(Source records)
• • • • • • •
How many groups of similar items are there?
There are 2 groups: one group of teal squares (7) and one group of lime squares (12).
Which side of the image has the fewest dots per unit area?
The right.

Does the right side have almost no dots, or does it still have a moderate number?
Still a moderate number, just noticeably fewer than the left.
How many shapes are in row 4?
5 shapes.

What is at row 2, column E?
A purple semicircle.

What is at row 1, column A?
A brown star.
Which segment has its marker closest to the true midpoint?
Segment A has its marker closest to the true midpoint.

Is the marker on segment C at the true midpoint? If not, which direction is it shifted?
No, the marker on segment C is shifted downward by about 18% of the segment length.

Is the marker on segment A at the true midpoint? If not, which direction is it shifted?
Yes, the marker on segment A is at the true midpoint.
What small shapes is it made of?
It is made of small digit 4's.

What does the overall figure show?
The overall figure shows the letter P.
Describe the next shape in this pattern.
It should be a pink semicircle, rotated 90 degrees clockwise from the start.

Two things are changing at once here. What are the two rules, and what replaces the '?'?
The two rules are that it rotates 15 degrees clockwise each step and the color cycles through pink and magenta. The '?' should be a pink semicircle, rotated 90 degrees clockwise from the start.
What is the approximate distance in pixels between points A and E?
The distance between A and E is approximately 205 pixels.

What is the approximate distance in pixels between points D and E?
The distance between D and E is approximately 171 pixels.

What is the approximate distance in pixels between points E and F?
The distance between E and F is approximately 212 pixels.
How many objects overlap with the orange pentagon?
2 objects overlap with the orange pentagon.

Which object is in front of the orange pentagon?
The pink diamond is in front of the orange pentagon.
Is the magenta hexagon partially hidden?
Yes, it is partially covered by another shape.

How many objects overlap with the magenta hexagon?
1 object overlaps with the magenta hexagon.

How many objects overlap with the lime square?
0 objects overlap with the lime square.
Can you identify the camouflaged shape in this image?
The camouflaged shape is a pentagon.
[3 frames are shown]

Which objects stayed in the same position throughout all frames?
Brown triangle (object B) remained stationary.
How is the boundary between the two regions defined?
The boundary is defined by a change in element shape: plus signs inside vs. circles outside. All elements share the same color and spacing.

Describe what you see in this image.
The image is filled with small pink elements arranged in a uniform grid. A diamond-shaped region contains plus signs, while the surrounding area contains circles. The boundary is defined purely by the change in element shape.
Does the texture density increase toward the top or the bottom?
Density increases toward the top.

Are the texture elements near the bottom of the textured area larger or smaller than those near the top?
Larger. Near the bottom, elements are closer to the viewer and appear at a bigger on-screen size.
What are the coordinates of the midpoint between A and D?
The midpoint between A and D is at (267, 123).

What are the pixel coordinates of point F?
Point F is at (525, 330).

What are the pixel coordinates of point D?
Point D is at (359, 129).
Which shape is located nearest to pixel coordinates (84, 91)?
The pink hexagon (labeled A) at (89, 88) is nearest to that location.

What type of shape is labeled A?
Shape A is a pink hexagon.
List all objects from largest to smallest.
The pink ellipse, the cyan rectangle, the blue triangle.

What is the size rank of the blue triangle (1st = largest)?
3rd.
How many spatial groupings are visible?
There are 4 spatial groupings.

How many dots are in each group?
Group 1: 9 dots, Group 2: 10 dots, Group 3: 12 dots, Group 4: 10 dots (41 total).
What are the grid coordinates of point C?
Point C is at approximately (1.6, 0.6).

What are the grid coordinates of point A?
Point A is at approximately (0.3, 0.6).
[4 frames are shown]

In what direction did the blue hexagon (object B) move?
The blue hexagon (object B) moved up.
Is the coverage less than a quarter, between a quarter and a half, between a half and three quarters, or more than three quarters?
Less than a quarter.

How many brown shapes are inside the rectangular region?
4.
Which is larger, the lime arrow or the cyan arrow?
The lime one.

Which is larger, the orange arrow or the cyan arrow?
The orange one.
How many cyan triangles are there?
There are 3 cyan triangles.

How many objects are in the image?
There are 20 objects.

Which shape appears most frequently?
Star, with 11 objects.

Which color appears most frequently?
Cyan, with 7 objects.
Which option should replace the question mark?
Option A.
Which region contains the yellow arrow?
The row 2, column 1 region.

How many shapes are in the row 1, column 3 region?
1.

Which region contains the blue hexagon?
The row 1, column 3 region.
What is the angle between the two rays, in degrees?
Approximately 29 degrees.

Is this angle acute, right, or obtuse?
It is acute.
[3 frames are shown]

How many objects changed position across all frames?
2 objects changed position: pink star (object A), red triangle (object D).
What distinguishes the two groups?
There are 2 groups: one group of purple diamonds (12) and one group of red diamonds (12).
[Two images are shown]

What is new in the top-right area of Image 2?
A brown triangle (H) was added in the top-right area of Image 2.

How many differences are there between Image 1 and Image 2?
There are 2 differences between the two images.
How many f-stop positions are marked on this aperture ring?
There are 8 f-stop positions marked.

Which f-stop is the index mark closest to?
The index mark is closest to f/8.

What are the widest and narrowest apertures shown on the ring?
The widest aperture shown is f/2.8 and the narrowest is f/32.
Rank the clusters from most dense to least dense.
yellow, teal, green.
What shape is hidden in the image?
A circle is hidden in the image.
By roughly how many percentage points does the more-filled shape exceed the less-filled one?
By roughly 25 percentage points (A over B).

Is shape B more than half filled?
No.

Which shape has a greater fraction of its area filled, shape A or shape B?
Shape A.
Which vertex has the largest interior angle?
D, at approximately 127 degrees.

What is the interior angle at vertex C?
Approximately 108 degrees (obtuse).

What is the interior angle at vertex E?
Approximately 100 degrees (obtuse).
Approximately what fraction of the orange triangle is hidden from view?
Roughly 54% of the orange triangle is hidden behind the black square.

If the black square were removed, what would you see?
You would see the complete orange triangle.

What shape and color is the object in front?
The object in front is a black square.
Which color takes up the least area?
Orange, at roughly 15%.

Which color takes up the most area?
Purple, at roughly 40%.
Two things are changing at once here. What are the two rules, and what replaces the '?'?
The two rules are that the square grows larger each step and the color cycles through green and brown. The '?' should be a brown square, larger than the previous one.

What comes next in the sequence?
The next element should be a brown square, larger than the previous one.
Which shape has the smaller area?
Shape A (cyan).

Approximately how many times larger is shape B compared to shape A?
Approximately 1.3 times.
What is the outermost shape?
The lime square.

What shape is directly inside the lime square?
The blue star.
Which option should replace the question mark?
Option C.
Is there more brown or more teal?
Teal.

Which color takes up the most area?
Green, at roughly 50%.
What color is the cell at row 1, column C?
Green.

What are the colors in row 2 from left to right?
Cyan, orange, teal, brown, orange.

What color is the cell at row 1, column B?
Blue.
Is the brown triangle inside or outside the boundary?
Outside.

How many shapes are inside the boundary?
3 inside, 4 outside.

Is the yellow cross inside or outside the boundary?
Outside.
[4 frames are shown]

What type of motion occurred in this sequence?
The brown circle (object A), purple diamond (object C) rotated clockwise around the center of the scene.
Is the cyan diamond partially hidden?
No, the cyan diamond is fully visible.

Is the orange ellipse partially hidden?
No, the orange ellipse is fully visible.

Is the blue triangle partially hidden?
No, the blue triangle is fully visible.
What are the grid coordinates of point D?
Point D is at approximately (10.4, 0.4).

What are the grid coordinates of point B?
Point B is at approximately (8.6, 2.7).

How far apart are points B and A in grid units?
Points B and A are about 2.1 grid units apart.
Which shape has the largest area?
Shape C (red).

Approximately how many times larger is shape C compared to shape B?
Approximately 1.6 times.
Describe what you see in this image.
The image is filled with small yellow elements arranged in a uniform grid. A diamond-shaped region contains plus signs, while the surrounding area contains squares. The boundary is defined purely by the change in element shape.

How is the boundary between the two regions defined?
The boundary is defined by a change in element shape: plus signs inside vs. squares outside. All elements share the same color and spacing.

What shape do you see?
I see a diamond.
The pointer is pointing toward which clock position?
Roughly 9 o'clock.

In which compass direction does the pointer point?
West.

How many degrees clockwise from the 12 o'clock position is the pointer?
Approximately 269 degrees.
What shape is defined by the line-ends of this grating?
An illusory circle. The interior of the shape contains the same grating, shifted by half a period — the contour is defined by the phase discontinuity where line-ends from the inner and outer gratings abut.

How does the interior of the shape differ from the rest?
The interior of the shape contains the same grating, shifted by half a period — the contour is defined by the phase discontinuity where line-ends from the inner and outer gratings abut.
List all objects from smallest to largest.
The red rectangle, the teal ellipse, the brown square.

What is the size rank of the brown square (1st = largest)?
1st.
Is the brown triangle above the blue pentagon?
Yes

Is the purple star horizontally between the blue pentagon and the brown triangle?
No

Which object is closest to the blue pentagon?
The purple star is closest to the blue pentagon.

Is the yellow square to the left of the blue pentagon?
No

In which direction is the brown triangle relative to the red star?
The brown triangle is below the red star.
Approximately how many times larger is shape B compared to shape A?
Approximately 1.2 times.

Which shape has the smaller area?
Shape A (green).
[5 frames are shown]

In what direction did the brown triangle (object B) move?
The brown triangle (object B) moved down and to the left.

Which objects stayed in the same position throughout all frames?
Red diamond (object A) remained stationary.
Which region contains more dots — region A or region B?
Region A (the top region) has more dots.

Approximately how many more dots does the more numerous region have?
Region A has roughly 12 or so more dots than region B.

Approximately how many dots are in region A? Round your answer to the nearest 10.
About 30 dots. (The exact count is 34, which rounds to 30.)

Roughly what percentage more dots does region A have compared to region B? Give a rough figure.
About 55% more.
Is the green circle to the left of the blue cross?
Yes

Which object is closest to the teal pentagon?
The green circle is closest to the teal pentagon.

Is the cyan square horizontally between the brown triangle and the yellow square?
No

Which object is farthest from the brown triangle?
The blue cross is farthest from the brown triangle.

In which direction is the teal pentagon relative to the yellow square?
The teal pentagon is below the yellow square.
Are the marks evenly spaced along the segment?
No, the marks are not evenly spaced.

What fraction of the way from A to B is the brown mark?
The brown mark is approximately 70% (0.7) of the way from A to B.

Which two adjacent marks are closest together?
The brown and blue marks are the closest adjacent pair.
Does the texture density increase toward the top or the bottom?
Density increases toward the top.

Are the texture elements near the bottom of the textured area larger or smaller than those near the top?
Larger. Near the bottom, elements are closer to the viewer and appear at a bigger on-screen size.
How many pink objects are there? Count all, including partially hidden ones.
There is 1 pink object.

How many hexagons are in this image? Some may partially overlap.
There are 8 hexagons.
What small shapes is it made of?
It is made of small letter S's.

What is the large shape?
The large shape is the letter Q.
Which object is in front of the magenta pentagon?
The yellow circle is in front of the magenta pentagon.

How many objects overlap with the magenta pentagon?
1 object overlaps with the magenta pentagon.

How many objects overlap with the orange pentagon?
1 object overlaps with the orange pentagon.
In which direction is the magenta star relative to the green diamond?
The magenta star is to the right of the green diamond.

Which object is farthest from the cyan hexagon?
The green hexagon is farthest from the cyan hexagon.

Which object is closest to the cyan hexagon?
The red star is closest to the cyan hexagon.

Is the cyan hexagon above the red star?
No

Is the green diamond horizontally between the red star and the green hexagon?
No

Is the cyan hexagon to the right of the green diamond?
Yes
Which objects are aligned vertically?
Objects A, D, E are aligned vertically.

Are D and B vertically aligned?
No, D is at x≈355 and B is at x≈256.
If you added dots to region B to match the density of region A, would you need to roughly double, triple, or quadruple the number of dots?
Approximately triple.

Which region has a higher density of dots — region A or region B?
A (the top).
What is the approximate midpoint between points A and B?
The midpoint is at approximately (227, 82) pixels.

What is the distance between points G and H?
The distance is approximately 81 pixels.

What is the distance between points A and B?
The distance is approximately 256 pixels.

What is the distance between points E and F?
• • • • • • •
## To do
Quote, without alteration, the final stretch of the entries: the line with "What is the approximate midpoint" onward to the last line.

## Solution to this exercise
What is the approximate midpoint between points A and B?
The midpoint is at approximately (227, 82) pixels.

What is the distance between points G and H?
The distance is approximately 81 pixels.

What is the distance between points A and B?
The distance is approximately 256 pixels.

What is the distance between points E and F?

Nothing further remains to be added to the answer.